WRITTEN TASK:
Could you return each line from the one bearing "Are the two" through the last line of the entries, exactly as it stands, with no pictures?

RECORDS FOR THE EXERCISE:

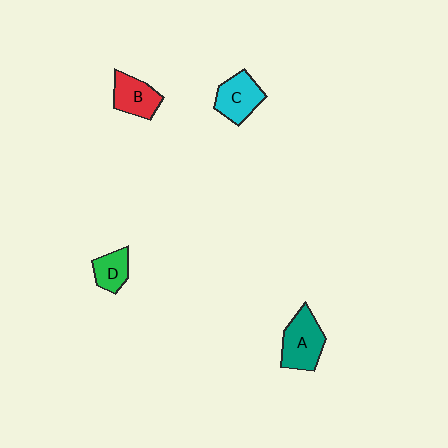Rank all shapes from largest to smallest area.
From largest to smallest: A (teal), C (cyan), B (red), D (green).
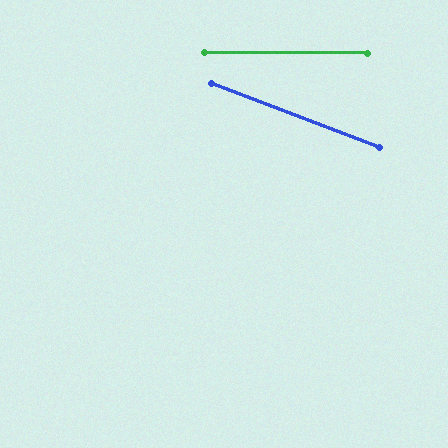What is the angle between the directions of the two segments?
Approximately 20 degrees.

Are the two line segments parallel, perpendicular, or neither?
Neither parallel nor perpendicular — they differ by about 20°.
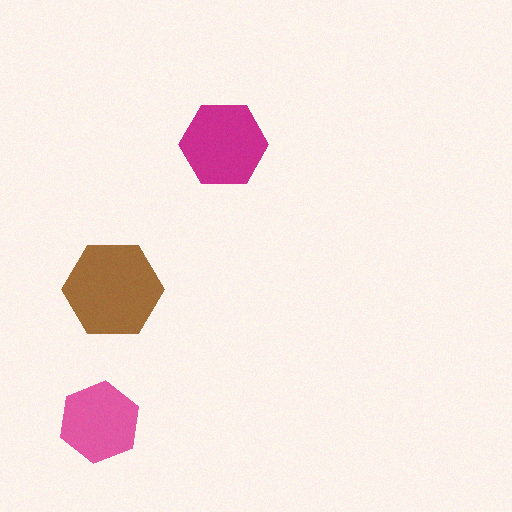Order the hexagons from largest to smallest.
the brown one, the magenta one, the pink one.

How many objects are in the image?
There are 3 objects in the image.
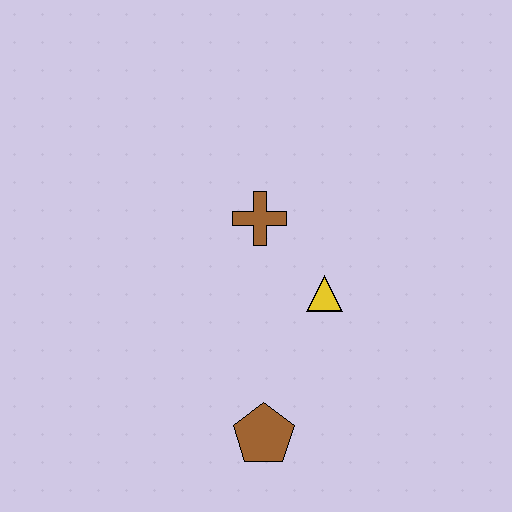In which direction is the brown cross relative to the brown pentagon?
The brown cross is above the brown pentagon.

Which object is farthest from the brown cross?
The brown pentagon is farthest from the brown cross.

RESPONSE TO THIS EXERCISE:
Are the two line segments parallel, perpendicular, or neither?
Neither parallel nor perpendicular — they differ by about 20°.
Order the hexagons from largest to smallest.
the brown one, the magenta one, the pink one.

How many objects are in the image?
There are 3 objects in the image.
In which direction is the brown cross relative to the brown pentagon?
The brown cross is above the brown pentagon.

Which object is farthest from the brown cross?
The brown pentagon is farthest from the brown cross.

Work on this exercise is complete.